What is asked |
Quote all of the data that follows exactly as written, skipping the images.

** start of Data shown **

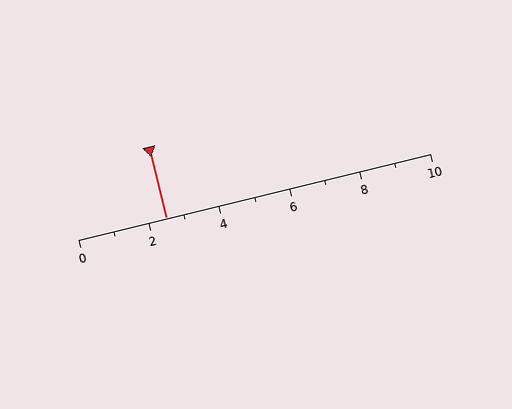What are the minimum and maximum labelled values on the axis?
The axis runs from 0 to 10.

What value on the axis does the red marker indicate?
The marker indicates approximately 2.5.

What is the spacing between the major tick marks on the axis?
The major ticks are spaced 2 apart.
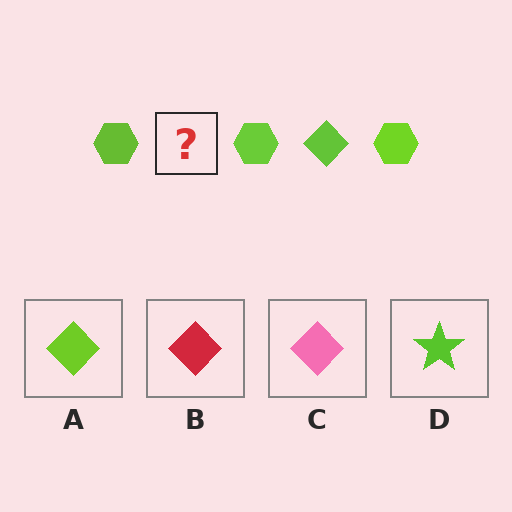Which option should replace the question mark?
Option A.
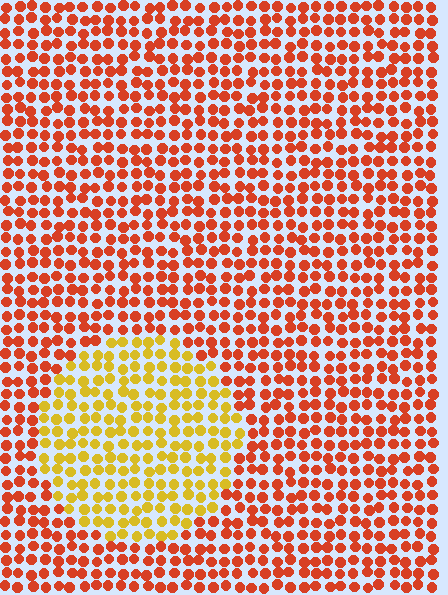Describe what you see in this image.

** end of Data shown **

Completed task |
What are the minimum and maximum labelled values on the axis?
The axis runs from 0 to 10.

What value on the axis does the red marker indicate?
The marker indicates approximately 2.5.

What is the spacing between the major tick marks on the axis?
The major ticks are spaced 2 apart.
Which option should replace the question mark?
Option A.
Describe what you see in this image.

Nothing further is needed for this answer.